** begin Extracted entries **

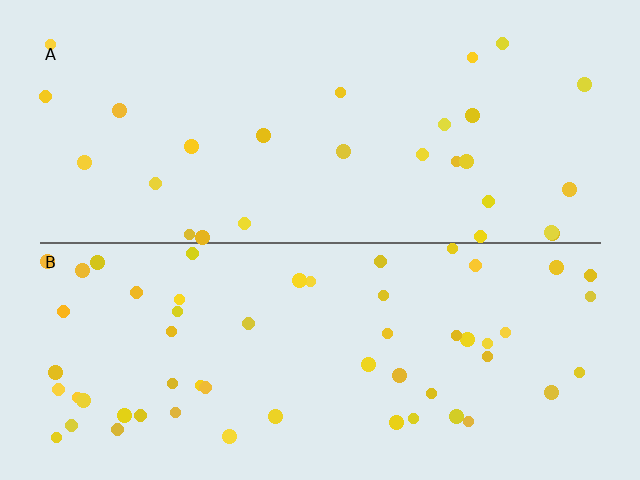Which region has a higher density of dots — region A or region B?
B (the bottom).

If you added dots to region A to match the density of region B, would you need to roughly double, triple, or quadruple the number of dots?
Approximately double.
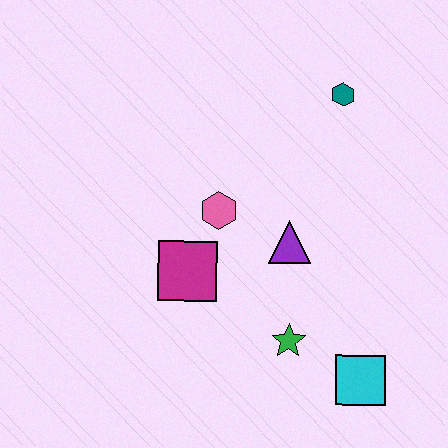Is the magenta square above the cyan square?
Yes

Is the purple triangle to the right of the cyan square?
No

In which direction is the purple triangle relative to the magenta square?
The purple triangle is to the right of the magenta square.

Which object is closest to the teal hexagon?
The purple triangle is closest to the teal hexagon.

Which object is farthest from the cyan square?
The teal hexagon is farthest from the cyan square.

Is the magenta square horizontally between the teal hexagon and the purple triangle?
No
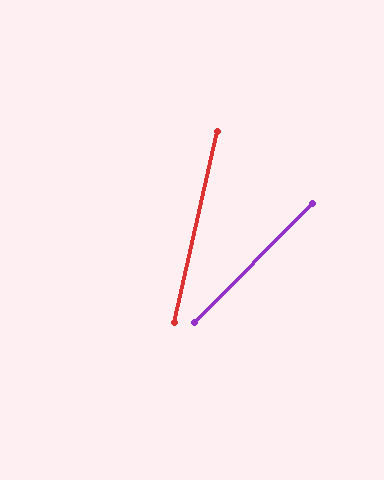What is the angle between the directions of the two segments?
Approximately 32 degrees.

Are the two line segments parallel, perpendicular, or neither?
Neither parallel nor perpendicular — they differ by about 32°.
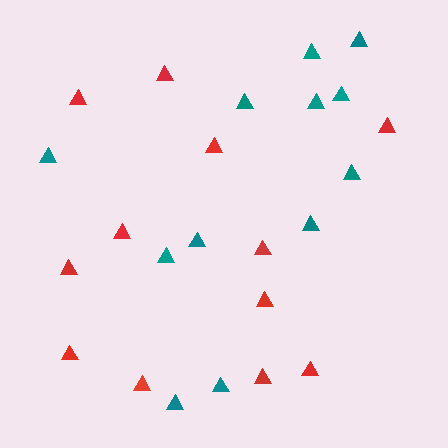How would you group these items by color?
There are 2 groups: one group of red triangles (12) and one group of teal triangles (12).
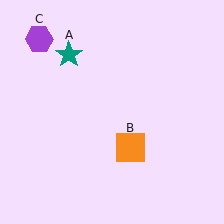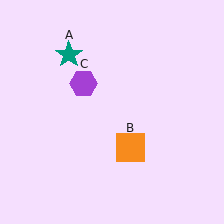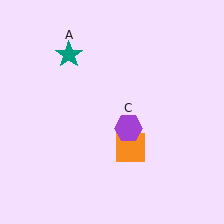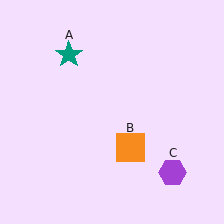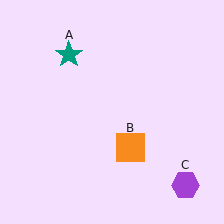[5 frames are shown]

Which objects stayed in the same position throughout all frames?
Teal star (object A) and orange square (object B) remained stationary.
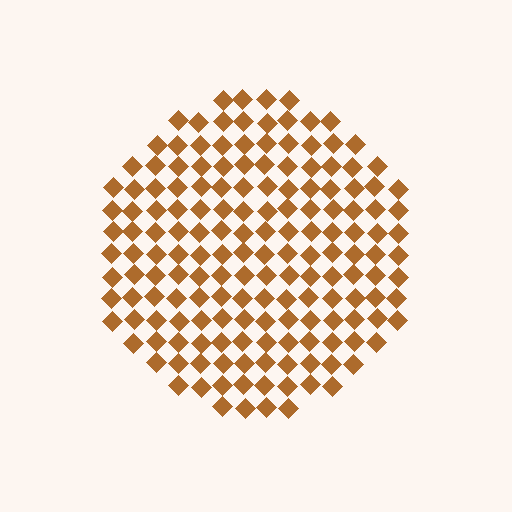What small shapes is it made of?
It is made of small diamonds.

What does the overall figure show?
The overall figure shows a circle.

** end Extracted entries **

Task. Reproduce exactly and only the lines from the line that contains "Is the magenta square horizontally" to the end of the data above, both ends included. No pictures go in the copy.

Answer below.
Is the magenta square horizontally between the teal hexagon and the purple triangle?
No
What is the angle between the directions of the two segments?
Approximately 32 degrees.

Are the two line segments parallel, perpendicular, or neither?
Neither parallel nor perpendicular — they differ by about 32°.
How would you group these items by color?
There are 2 groups: one group of red triangles (12) and one group of teal triangles (12).
[5 frames are shown]

Which objects stayed in the same position throughout all frames?
Teal star (object A) and orange square (object B) remained stationary.
What small shapes is it made of?
It is made of small diamonds.

What does the overall figure show?
The overall figure shows a circle.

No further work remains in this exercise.